What is asked:
Skip pictures in the listing below; copy exactly the lines from the one with "What is the interval" through the one with "How do the sizes", inclusive.

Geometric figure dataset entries

====================

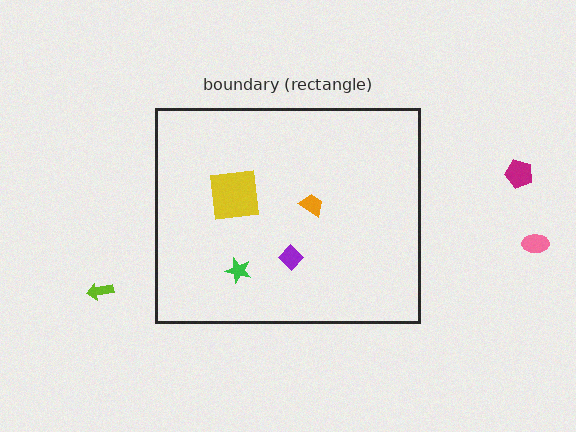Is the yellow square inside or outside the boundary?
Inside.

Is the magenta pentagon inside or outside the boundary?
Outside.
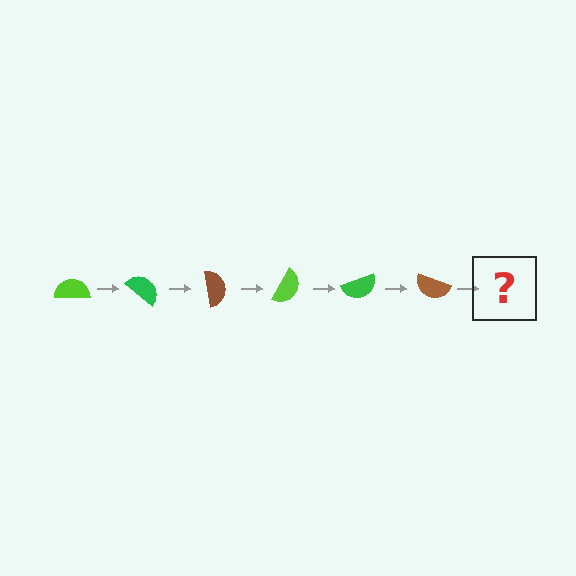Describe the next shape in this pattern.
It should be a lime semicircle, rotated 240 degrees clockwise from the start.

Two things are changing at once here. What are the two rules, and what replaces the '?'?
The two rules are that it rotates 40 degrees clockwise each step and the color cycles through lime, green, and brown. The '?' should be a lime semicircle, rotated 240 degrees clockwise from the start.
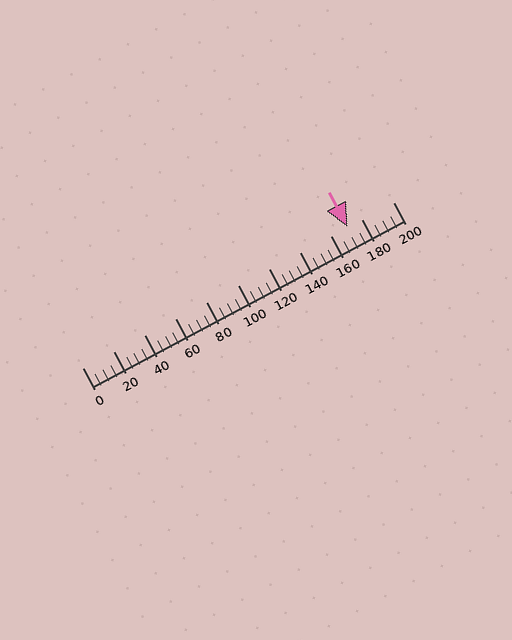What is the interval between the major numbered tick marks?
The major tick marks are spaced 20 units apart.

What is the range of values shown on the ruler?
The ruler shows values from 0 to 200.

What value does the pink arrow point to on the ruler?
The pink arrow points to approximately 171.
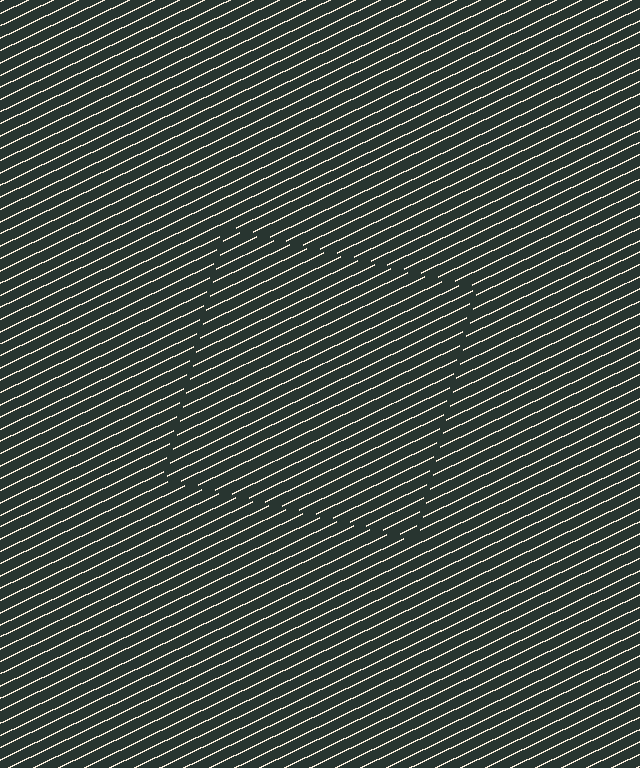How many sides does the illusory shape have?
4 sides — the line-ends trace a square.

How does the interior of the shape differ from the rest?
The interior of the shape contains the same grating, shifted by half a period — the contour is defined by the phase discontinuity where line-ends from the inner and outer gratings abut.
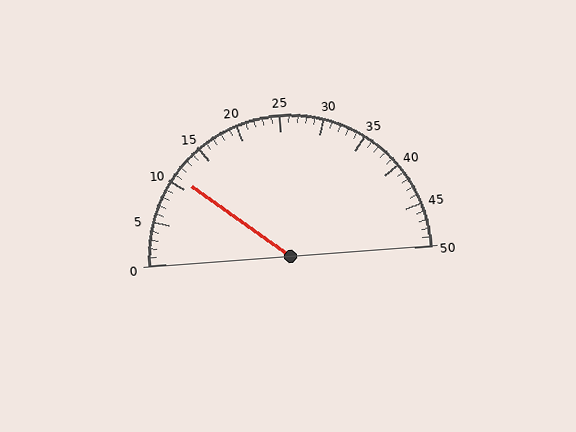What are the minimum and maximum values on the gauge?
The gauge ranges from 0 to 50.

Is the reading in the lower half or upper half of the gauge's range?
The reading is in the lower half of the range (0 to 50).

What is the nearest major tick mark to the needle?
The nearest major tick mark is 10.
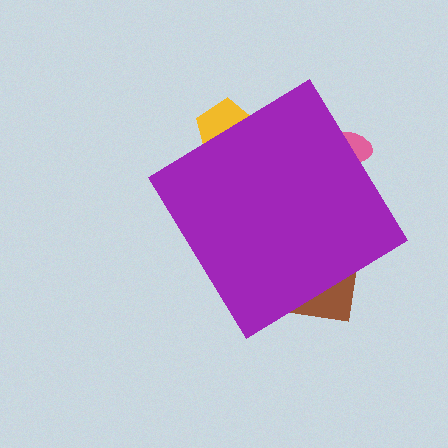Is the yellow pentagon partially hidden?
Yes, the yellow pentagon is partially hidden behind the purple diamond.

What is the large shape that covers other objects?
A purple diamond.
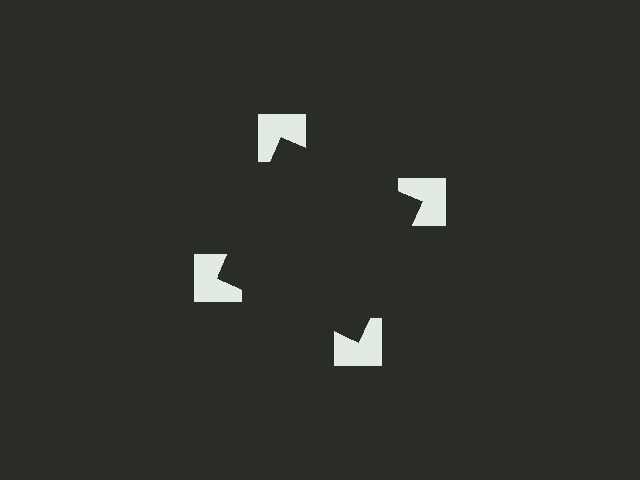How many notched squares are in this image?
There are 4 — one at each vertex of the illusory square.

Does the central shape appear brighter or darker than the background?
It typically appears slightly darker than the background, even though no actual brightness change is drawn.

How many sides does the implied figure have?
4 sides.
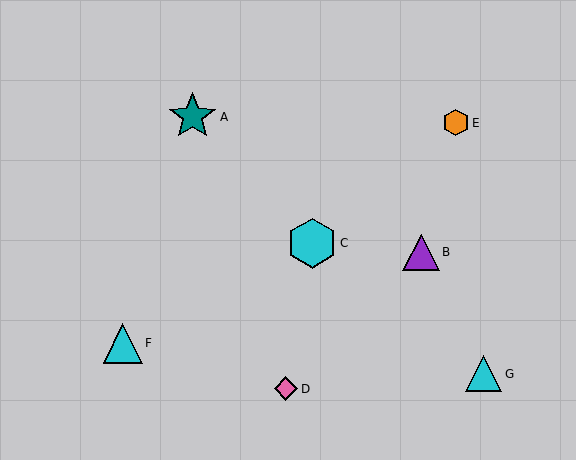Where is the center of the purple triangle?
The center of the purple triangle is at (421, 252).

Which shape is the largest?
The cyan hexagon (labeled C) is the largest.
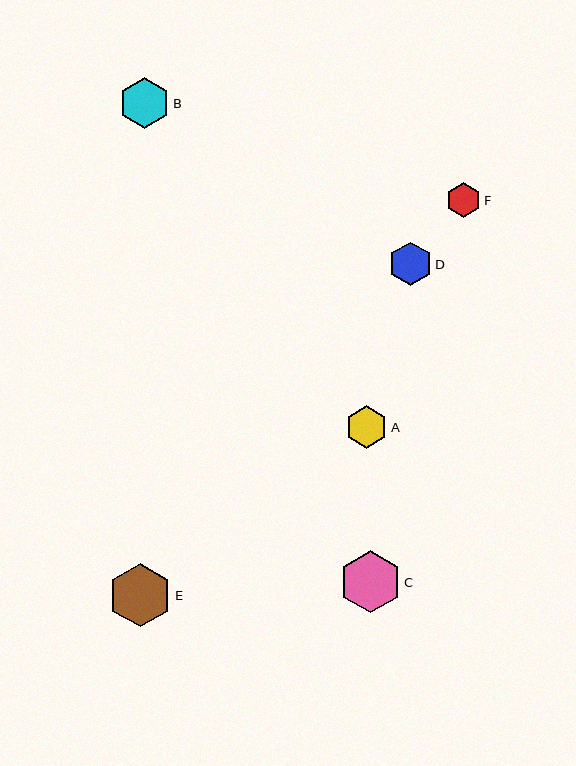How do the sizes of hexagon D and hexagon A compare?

====================

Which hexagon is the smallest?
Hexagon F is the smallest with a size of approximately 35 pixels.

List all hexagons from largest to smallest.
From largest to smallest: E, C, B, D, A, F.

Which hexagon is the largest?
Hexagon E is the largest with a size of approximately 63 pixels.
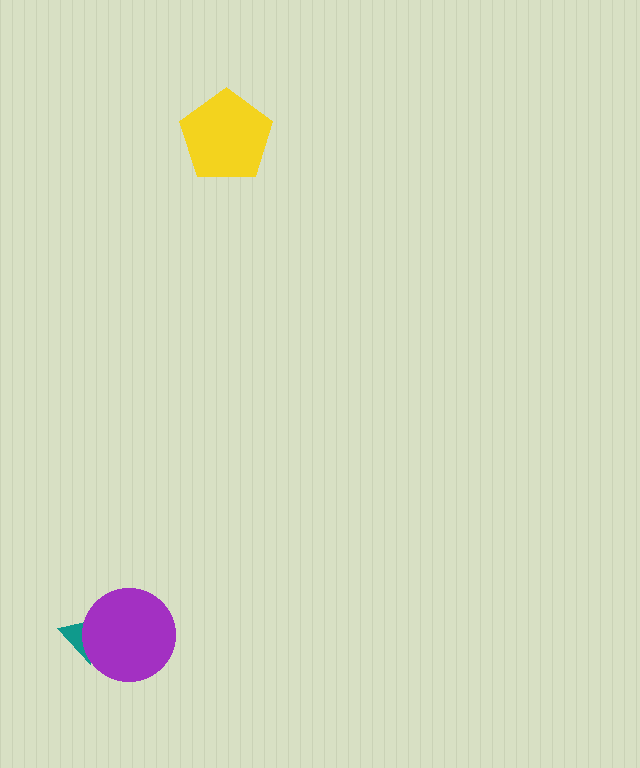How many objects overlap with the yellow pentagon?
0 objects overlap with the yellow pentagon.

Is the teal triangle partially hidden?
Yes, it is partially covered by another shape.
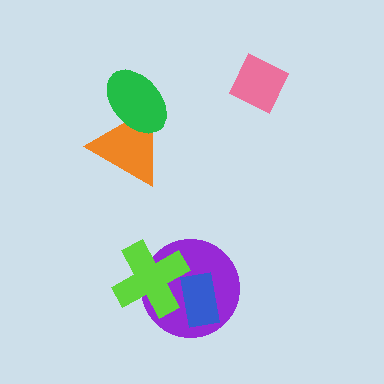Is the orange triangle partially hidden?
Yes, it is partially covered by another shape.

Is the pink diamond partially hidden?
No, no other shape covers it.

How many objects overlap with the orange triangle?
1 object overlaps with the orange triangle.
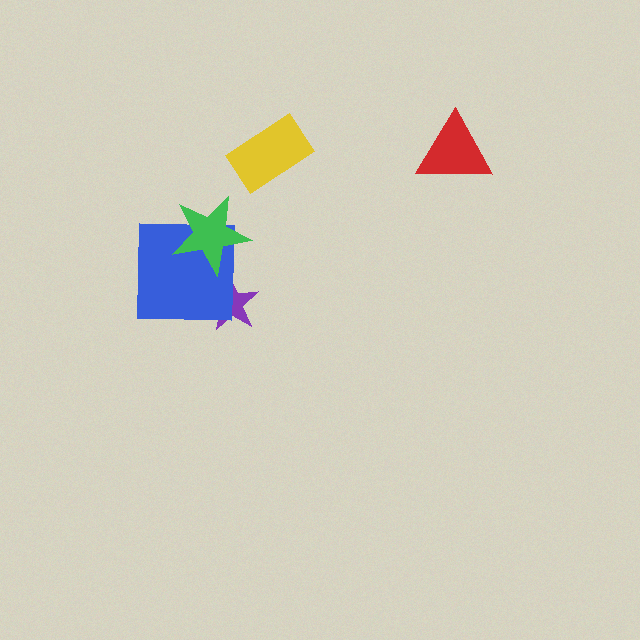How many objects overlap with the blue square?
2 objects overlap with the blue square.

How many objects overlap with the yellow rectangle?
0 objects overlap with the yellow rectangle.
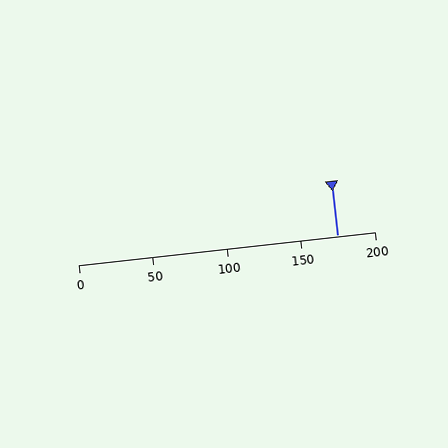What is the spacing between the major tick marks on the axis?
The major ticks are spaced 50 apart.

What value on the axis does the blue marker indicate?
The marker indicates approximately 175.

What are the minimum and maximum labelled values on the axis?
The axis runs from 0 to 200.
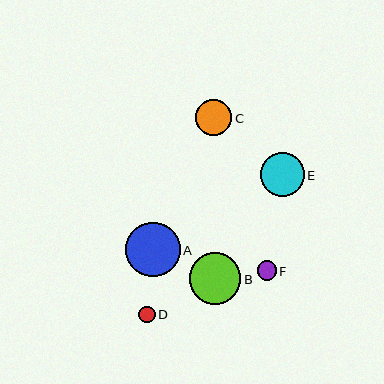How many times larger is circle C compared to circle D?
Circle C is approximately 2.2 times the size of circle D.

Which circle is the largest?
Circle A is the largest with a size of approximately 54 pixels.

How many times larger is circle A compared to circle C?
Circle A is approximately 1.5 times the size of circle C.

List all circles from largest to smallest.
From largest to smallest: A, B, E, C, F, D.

====================

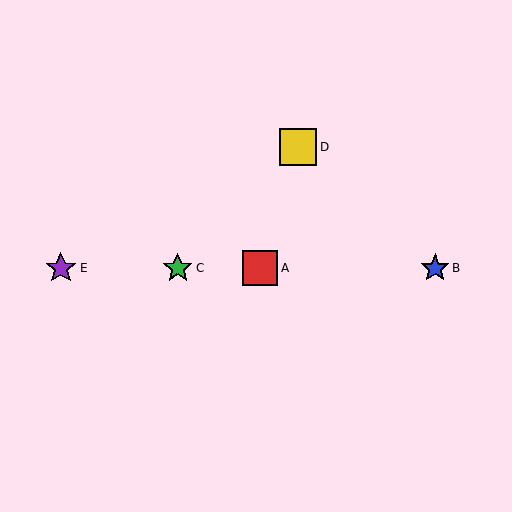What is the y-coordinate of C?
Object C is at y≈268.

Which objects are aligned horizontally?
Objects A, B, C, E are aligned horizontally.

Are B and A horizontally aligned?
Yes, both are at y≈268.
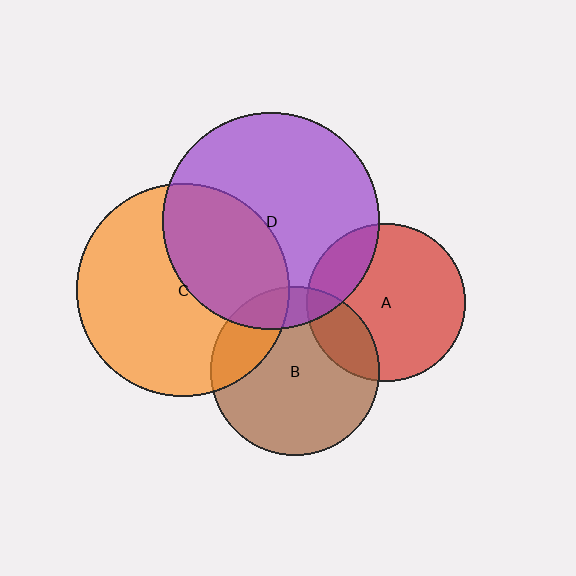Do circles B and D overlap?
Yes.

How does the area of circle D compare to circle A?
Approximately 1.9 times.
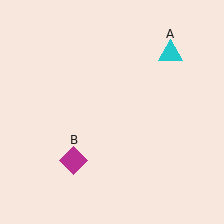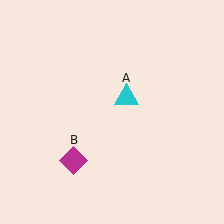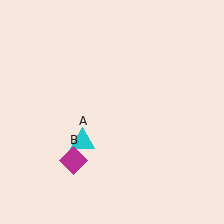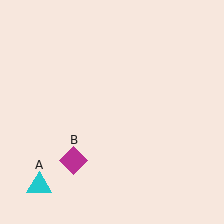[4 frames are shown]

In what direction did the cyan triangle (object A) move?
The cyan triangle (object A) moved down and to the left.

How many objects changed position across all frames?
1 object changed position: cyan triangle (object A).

====================

Reply to the task:
What is the interval between the major numbered tick marks?
The major tick marks are spaced 20 units apart.

What is the range of values shown on the ruler?
The ruler shows values from 0 to 200.

What value does the pink arrow point to on the ruler?
The pink arrow points to approximately 171.
How many sides does the illusory shape have?
4 sides — the line-ends trace a square.

How does the interior of the shape differ from the rest?
The interior of the shape contains the same grating, shifted by half a period — the contour is defined by the phase discontinuity where line-ends from the inner and outer gratings abut.
What are the minimum and maximum values on the gauge?
The gauge ranges from 0 to 50.

Is the reading in the lower half or upper half of the gauge's range?
The reading is in the lower half of the range (0 to 50).

What is the nearest major tick mark to the needle?
The nearest major tick mark is 10.
Is the yellow pentagon partially hidden?
Yes, the yellow pentagon is partially hidden behind the purple diamond.

What is the large shape that covers other objects?
A purple diamond.
How many notched squares are in this image?
There are 4 — one at each vertex of the illusory square.

Does the central shape appear brighter or darker than the background?
It typically appears slightly darker than the background, even though no actual brightness change is drawn.

How many sides does the implied figure have?
4 sides.
Where is the center of the purple triangle?
The center of the purple triangle is at (421, 252).

Which shape is the largest?
The cyan hexagon (labeled C) is the largest.
How do the sizes of hexagon D and hexagon A compare?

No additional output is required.